SHORT EXERCISE: Set down precisely the lines from the line with "In which compass" through the end of the material, inclusive, and no pictures.

DATASET EXCERPTS:
————
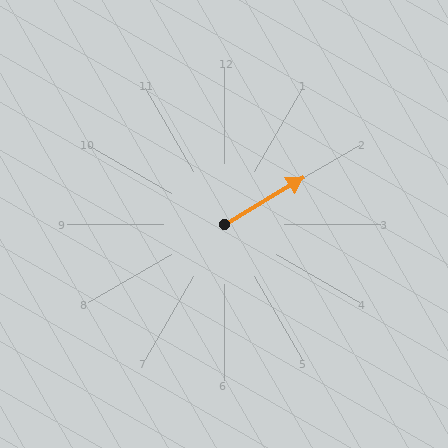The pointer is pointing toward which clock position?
Roughly 2 o'clock.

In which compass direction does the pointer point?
Northeast.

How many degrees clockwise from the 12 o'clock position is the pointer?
Approximately 59 degrees.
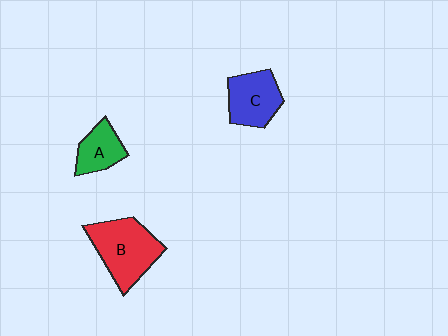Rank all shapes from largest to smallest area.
From largest to smallest: B (red), C (blue), A (green).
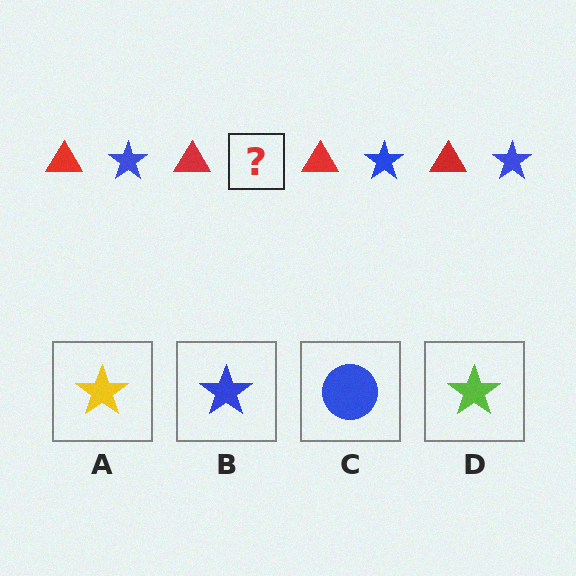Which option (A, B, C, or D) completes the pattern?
B.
————
PROBLEM SOLUTION:
In which compass direction does the pointer point?
Northeast.

How many degrees clockwise from the 12 o'clock position is the pointer?
Approximately 59 degrees.
Rank all shapes from largest to smallest area.
From largest to smallest: B (red), C (blue), A (green).
Which option (A, B, C, or D) completes the pattern?
B.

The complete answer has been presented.